• The problem:
Please output the records below in full, exactly as given, but without the images.

• Excerpted records:
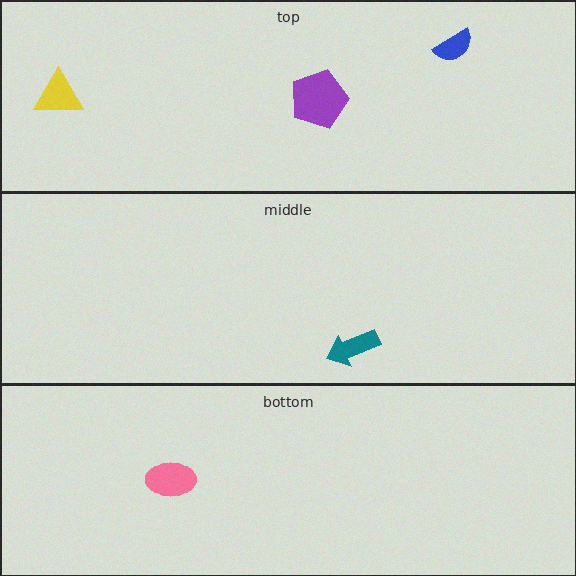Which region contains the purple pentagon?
The top region.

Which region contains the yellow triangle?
The top region.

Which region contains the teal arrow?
The middle region.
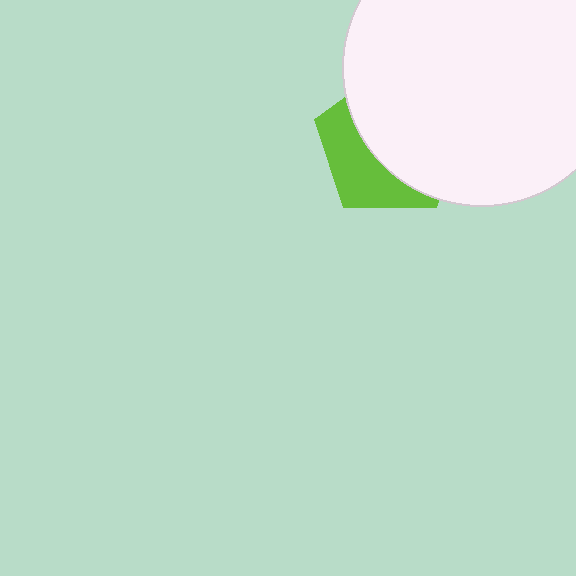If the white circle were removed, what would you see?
You would see the complete lime pentagon.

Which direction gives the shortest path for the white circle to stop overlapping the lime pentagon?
Moving right gives the shortest separation.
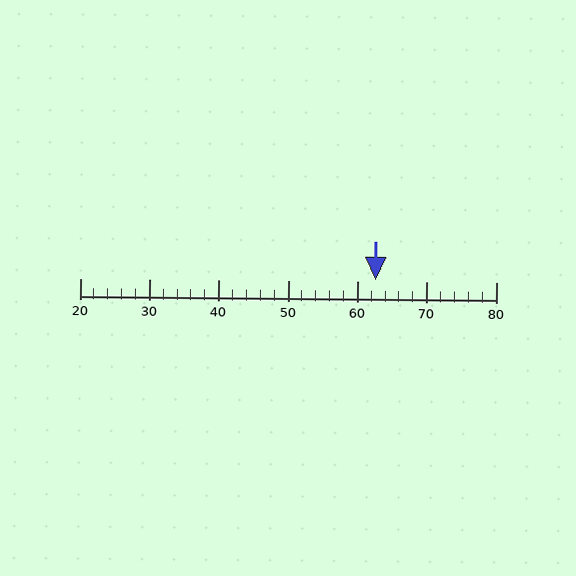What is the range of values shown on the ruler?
The ruler shows values from 20 to 80.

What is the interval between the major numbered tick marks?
The major tick marks are spaced 10 units apart.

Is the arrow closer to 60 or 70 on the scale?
The arrow is closer to 60.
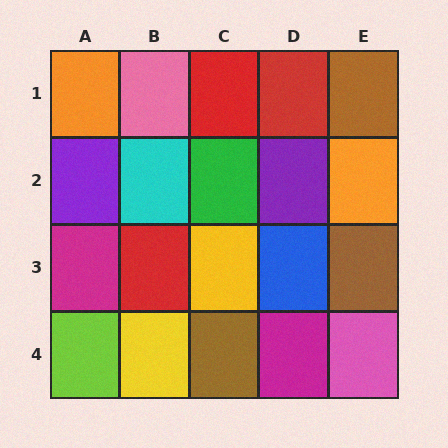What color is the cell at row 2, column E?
Orange.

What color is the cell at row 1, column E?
Brown.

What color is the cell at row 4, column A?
Lime.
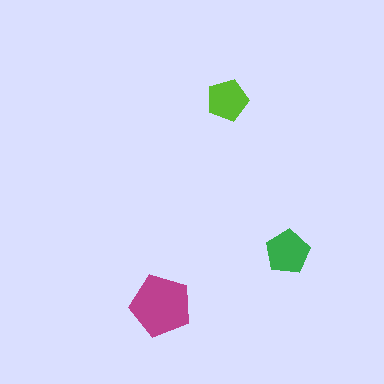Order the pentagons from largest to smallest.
the magenta one, the green one, the lime one.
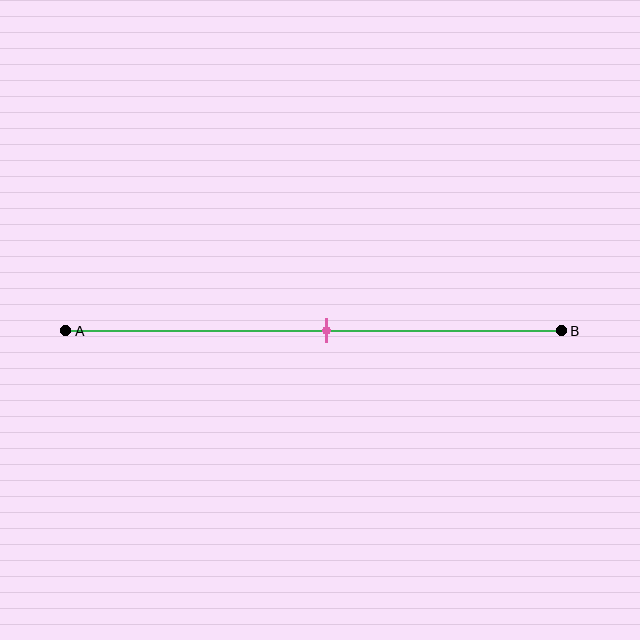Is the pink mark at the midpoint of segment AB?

• Result for this exercise:
Which region contains the purple pentagon?
The top region.

Which region contains the yellow triangle?
The top region.

Which region contains the teal arrow?
The middle region.
If the white circle were removed, what would you see?
You would see the complete lime pentagon.

Which direction gives the shortest path for the white circle to stop overlapping the lime pentagon?
Moving right gives the shortest separation.
What is the range of values shown on the ruler?
The ruler shows values from 20 to 80.

What is the interval between the major numbered tick marks?
The major tick marks are spaced 10 units apart.

Is the arrow closer to 60 or 70 on the scale?
The arrow is closer to 60.
What color is the cell at row 2, column E?
Orange.

What color is the cell at row 1, column E?
Brown.

What color is the cell at row 4, column A?
Lime.
Order the pentagons from largest to smallest.
the magenta one, the green one, the lime one.
Is the pink mark at the midpoint of segment AB?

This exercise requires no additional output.